[Data records]

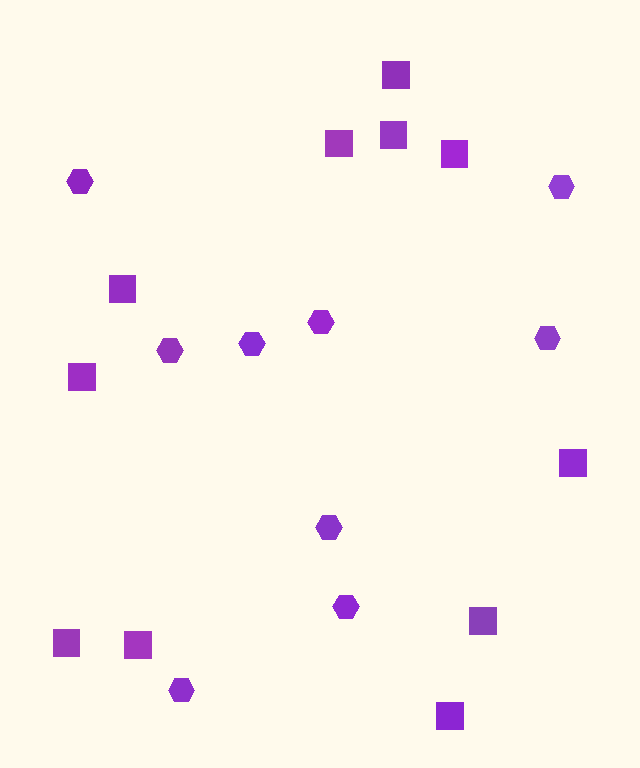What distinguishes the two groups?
There are 2 groups: one group of squares (11) and one group of hexagons (9).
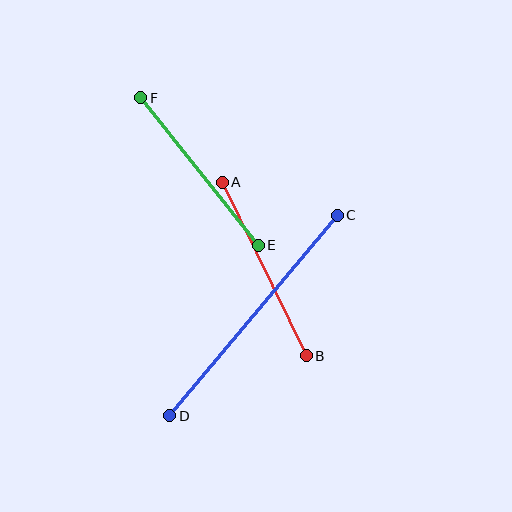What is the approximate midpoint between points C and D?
The midpoint is at approximately (254, 315) pixels.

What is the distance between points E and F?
The distance is approximately 189 pixels.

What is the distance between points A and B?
The distance is approximately 193 pixels.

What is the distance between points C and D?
The distance is approximately 261 pixels.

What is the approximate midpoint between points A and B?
The midpoint is at approximately (264, 269) pixels.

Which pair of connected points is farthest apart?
Points C and D are farthest apart.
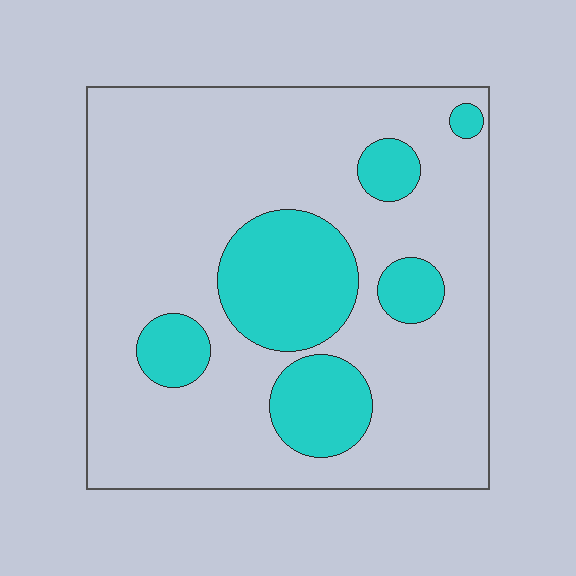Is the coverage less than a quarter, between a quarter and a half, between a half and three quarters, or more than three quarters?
Less than a quarter.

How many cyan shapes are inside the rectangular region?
6.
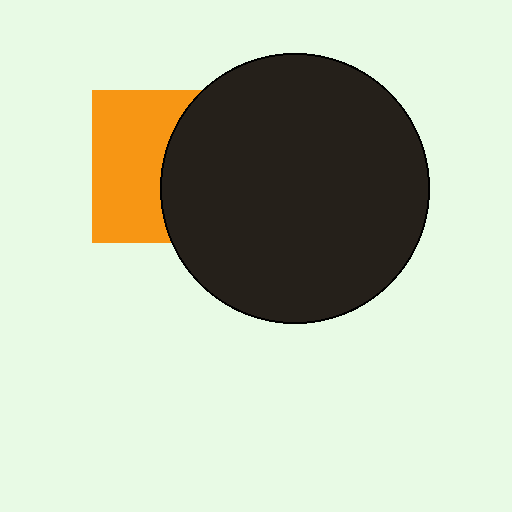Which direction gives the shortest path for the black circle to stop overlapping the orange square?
Moving right gives the shortest separation.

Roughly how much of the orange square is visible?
About half of it is visible (roughly 51%).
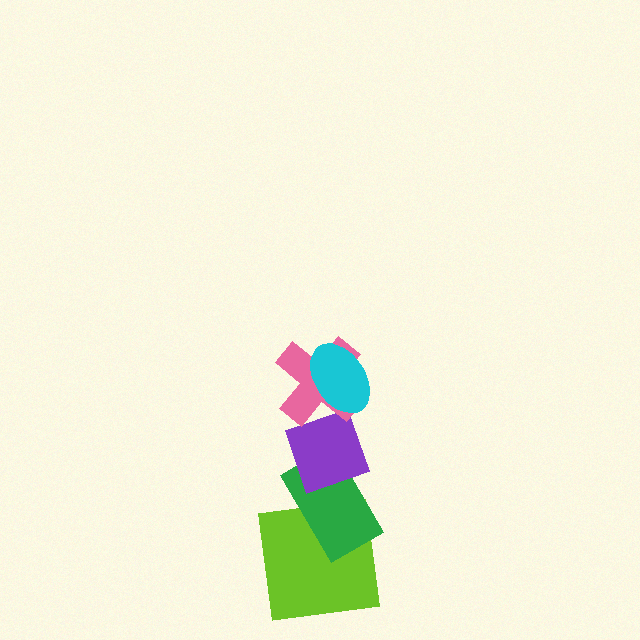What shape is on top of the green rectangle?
The purple diamond is on top of the green rectangle.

*Do this:* Restate the records above in full, word for word. Keep pictures out.

*Solved problem:*
What distinguishes the two groups?
There are 2 groups: one group of squares (11) and one group of hexagons (9).
What is the approximate midpoint between points C and D?
The midpoint is at approximately (254, 315) pixels.

What is the distance between points E and F?
The distance is approximately 189 pixels.

What is the distance between points A and B?
The distance is approximately 193 pixels.

What is the distance between points C and D?
The distance is approximately 261 pixels.

What is the approximate midpoint between points A and B?
The midpoint is at approximately (264, 269) pixels.

Which pair of connected points is farthest apart?
Points C and D are farthest apart.
Is the coverage less than a quarter, between a quarter and a half, between a half and three quarters, or more than three quarters?
Less than a quarter.

How many cyan shapes are inside the rectangular region?
6.
Which direction gives the shortest path for the black circle to stop overlapping the orange square?
Moving right gives the shortest separation.

Roughly how much of the orange square is visible?
About half of it is visible (roughly 51%).
What shape is on top of the green rectangle?
The purple diamond is on top of the green rectangle.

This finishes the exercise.